DATA FOR THIS EXERCISE:
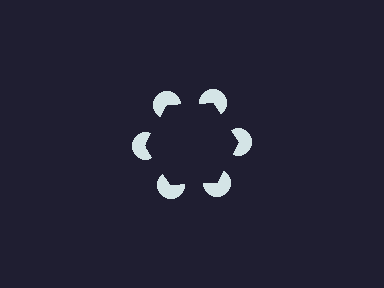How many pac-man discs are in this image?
There are 6 — one at each vertex of the illusory hexagon.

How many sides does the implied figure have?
6 sides.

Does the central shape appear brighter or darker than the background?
It typically appears slightly darker than the background, even though no actual brightness change is drawn.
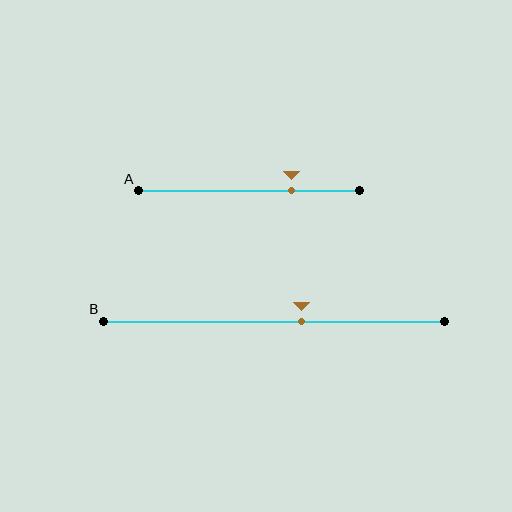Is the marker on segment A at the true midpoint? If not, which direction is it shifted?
No, the marker on segment A is shifted to the right by about 19% of the segment length.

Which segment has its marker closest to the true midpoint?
Segment B has its marker closest to the true midpoint.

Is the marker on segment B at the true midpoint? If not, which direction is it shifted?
No, the marker on segment B is shifted to the right by about 8% of the segment length.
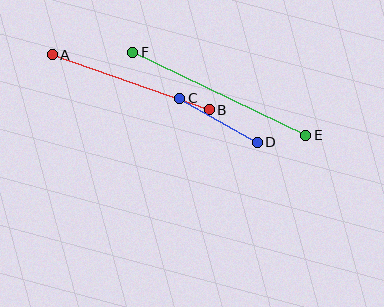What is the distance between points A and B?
The distance is approximately 166 pixels.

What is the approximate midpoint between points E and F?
The midpoint is at approximately (219, 94) pixels.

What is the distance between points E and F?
The distance is approximately 192 pixels.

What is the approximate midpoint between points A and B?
The midpoint is at approximately (131, 82) pixels.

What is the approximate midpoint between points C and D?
The midpoint is at approximately (219, 120) pixels.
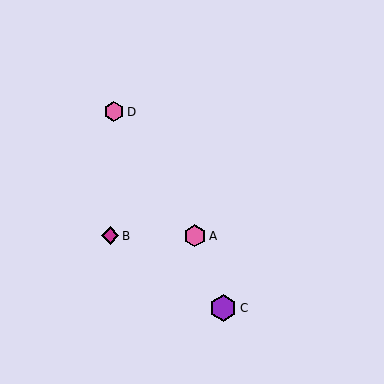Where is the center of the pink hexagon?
The center of the pink hexagon is at (114, 112).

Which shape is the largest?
The purple hexagon (labeled C) is the largest.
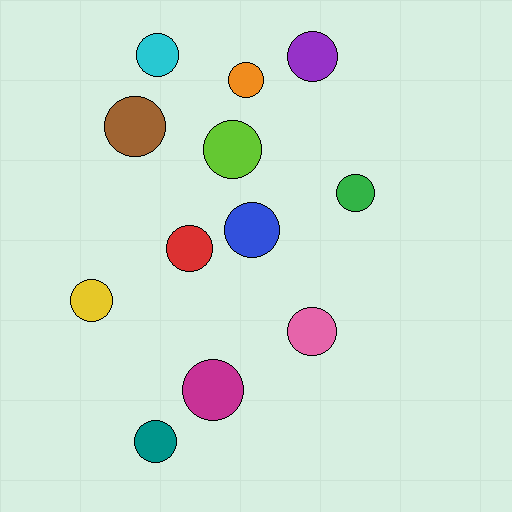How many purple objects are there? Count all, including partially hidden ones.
There is 1 purple object.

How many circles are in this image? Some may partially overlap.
There are 12 circles.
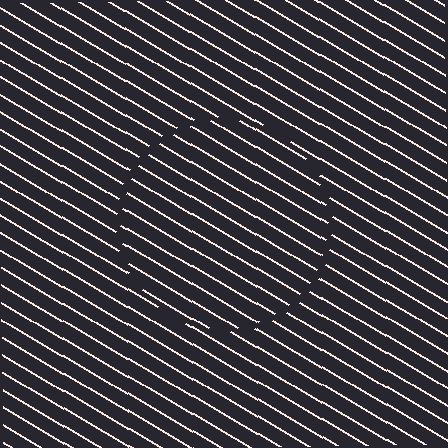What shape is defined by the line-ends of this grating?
An illusory circle. The interior of the shape contains the same grating, shifted by half a period — the contour is defined by the phase discontinuity where line-ends from the inner and outer gratings abut.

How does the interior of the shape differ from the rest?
The interior of the shape contains the same grating, shifted by half a period — the contour is defined by the phase discontinuity where line-ends from the inner and outer gratings abut.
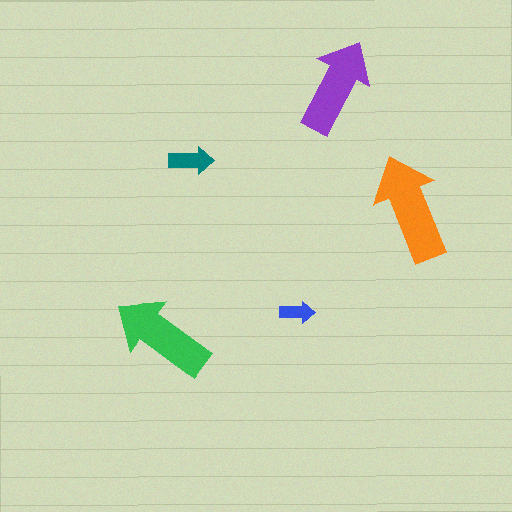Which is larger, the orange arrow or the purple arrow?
The orange one.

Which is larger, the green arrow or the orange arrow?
The orange one.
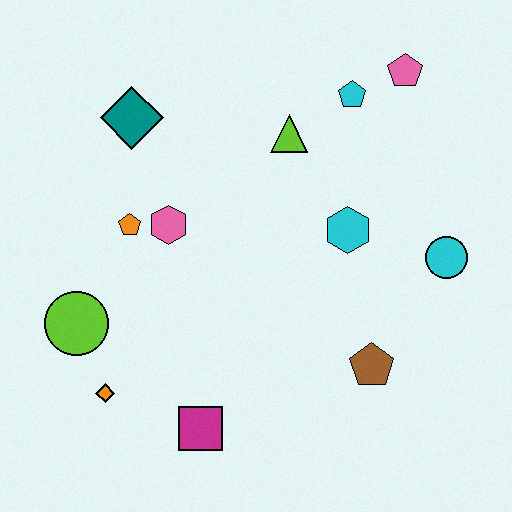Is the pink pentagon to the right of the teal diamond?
Yes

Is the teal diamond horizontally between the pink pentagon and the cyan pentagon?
No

WRITTEN INSTRUCTION: Output the entries above exactly. Drop the pictures.

OUTPUT BELOW:
How many pac-man discs are in this image?
There are 6 — one at each vertex of the illusory hexagon.

How many sides does the implied figure have?
6 sides.

Does the central shape appear brighter or darker than the background?
It typically appears slightly darker than the background, even though no actual brightness change is drawn.
Is the marker on segment A at the true midpoint? If not, which direction is it shifted?
No, the marker on segment A is shifted to the right by about 19% of the segment length.

Which segment has its marker closest to the true midpoint?
Segment B has its marker closest to the true midpoint.

Is the marker on segment B at the true midpoint? If not, which direction is it shifted?
No, the marker on segment B is shifted to the right by about 8% of the segment length.
What is the distance between points A and B?
The distance is approximately 166 pixels.

What is the approximate midpoint between points E and F?
The midpoint is at approximately (219, 94) pixels.

What is the distance between points E and F?
The distance is approximately 192 pixels.

What is the approximate midpoint between points A and B?
The midpoint is at approximately (131, 82) pixels.

What is the approximate midpoint between points C and D?
The midpoint is at approximately (219, 120) pixels.
Where is the center of the pink hexagon?
The center of the pink hexagon is at (114, 112).

Which shape is the largest?
The purple hexagon (labeled C) is the largest.
How many purple objects are there? Count all, including partially hidden ones.
There is 1 purple object.

How many circles are in this image? Some may partially overlap.
There are 12 circles.
What shape is defined by the line-ends of this grating?
An illusory circle. The interior of the shape contains the same grating, shifted by half a period — the contour is defined by the phase discontinuity where line-ends from the inner and outer gratings abut.

How does the interior of the shape differ from the rest?
The interior of the shape contains the same grating, shifted by half a period — the contour is defined by the phase discontinuity where line-ends from the inner and outer gratings abut.
Which is larger, the orange arrow or the purple arrow?
The orange one.

Which is larger, the green arrow or the orange arrow?
The orange one.
Is the pink pentagon to the right of the teal diamond?
Yes

Is the teal diamond horizontally between the pink pentagon and the cyan pentagon?
No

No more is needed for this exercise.